Records about rendered figures |
────

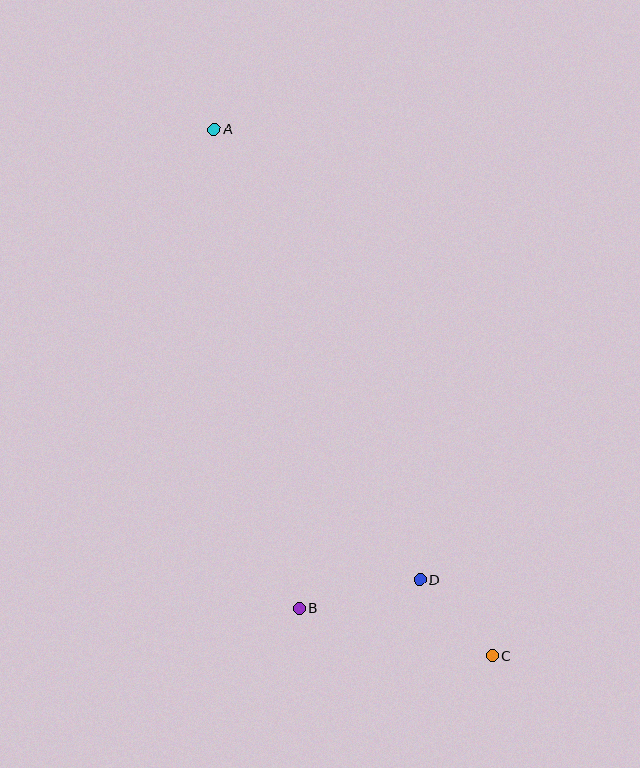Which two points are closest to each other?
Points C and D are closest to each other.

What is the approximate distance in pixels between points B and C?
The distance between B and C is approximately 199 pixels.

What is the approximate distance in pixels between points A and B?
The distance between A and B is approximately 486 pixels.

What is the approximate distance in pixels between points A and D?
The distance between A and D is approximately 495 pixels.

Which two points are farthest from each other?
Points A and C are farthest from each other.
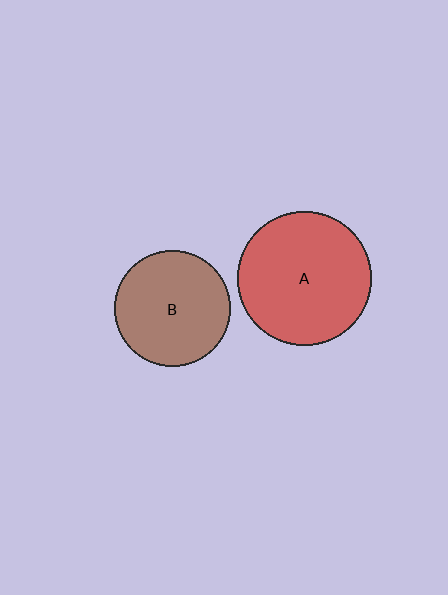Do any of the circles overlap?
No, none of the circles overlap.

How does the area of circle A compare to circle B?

────

STATED PROBLEM | All the records need to be repeated exactly, with the images dropped.

CORRECT RESULT |
Which two points are closest to each other?
Points C and D are closest to each other.

What is the approximate distance in pixels between points B and C?
The distance between B and C is approximately 199 pixels.

What is the approximate distance in pixels between points A and B?
The distance between A and B is approximately 486 pixels.

What is the approximate distance in pixels between points A and D?
The distance between A and D is approximately 495 pixels.

Which two points are farthest from each other?
Points A and C are farthest from each other.
Do any of the circles overlap?
No, none of the circles overlap.

How does the area of circle A compare to circle B?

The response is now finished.